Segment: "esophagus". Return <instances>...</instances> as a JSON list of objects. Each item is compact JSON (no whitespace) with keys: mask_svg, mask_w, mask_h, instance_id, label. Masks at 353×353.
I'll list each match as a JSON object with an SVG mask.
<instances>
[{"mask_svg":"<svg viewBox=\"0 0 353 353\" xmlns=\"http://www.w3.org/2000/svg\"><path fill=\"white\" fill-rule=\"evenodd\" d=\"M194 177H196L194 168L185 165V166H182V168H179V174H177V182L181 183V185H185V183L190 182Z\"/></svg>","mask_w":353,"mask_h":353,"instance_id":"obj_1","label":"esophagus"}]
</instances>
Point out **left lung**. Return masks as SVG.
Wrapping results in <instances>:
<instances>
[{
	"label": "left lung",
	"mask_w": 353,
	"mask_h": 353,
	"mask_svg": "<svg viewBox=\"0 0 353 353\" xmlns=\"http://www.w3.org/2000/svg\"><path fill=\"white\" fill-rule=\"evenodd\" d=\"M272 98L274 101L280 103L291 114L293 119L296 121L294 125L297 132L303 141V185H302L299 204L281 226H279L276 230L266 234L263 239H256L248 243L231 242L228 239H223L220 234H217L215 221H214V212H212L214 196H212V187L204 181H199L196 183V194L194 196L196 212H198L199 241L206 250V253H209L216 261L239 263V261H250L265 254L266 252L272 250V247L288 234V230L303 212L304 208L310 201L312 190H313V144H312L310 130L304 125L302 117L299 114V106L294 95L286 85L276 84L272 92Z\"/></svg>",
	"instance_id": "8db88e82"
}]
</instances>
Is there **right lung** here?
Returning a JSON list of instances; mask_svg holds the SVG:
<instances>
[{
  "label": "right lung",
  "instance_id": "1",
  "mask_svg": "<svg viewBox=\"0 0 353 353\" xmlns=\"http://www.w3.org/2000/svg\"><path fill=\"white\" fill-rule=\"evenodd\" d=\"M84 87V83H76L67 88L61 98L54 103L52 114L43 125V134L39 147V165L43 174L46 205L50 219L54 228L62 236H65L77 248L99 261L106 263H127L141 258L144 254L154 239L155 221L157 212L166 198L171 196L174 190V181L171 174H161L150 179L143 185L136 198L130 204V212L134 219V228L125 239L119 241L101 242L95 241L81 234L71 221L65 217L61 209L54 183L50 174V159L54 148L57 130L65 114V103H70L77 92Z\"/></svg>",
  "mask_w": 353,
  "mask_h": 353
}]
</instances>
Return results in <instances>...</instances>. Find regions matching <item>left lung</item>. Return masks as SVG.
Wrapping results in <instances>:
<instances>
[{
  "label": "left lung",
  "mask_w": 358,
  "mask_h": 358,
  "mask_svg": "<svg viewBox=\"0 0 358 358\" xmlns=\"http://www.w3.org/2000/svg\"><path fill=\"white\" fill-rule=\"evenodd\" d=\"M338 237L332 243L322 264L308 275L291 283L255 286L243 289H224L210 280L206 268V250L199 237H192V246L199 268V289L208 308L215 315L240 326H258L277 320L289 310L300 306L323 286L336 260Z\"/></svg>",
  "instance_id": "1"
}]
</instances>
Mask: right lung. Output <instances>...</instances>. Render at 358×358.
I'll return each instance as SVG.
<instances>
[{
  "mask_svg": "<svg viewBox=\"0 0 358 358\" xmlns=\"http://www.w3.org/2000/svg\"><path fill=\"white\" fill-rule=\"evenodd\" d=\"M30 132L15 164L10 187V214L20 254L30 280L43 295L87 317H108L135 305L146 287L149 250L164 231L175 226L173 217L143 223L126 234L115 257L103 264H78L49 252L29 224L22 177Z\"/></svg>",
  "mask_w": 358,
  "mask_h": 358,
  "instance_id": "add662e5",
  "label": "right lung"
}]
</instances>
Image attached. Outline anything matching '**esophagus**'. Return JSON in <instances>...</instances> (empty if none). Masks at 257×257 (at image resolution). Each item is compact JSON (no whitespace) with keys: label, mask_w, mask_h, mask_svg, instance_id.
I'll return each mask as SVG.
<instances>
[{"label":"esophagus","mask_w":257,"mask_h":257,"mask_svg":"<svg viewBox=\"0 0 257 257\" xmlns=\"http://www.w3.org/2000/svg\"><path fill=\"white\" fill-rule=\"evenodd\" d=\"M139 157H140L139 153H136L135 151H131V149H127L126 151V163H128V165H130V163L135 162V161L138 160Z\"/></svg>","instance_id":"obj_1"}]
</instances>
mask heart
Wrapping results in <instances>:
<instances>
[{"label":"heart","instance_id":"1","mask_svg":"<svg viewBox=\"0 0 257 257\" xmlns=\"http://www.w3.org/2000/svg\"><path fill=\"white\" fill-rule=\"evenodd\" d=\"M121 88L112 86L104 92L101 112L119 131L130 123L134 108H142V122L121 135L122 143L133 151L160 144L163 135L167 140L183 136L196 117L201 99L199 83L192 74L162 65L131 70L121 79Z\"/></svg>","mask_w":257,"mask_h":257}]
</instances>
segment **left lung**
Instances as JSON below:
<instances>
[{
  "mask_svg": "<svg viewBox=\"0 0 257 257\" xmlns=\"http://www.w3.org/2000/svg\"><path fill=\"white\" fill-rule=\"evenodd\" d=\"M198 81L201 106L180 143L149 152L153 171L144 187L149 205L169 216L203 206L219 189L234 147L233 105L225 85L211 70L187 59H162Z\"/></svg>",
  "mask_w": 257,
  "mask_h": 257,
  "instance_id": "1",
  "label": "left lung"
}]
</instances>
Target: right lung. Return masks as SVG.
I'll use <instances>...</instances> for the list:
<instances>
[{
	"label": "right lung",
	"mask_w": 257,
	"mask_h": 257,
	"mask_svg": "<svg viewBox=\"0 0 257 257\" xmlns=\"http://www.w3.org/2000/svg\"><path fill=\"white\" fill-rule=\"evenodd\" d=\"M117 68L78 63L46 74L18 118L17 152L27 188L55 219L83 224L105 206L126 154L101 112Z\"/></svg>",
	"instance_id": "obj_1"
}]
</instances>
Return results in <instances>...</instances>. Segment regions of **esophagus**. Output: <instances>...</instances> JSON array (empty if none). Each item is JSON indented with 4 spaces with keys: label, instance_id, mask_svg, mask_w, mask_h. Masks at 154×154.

--

[Exercise]
Pull out every line above that contains the string "right", treating uppercase and lowercase letters as different.

[The result]
Is there **right lung** here?
  "label": "right lung",
Mask: right lung. Output <instances>...</instances>. Render at 358×358.
  "label": "right lung"
Target: right lung. Return masks as SVG.
	"label": "right lung",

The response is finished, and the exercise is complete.